• Action item
Copy only this range: the line with "Is the coverage" through the final line of the material, inclusive at both ends.

###

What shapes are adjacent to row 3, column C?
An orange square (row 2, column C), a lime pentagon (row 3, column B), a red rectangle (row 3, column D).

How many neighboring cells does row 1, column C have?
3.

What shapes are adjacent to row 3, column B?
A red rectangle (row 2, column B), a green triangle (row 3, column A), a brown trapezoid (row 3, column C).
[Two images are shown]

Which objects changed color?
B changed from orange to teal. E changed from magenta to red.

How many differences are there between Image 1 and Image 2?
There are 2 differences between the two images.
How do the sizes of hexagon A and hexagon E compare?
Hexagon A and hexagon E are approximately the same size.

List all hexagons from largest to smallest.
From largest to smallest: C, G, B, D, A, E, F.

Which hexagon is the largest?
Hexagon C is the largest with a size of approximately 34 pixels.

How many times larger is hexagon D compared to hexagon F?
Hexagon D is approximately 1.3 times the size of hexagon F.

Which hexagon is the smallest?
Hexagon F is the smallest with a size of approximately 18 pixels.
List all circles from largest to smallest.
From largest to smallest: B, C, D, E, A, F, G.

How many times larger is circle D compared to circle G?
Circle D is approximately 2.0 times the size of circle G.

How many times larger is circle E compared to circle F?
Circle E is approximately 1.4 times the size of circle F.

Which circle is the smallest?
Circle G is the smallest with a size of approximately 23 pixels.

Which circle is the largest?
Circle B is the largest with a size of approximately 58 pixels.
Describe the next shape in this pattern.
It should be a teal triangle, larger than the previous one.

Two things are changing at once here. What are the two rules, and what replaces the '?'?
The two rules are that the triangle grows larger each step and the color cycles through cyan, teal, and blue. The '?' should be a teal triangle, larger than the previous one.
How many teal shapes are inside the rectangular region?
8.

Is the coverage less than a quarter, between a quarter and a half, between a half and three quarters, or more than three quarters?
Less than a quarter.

###

• Answer space
Is the coverage less than a quarter, between a quarter and a half, between a half and three quarters, or more than three quarters?
Less than a quarter.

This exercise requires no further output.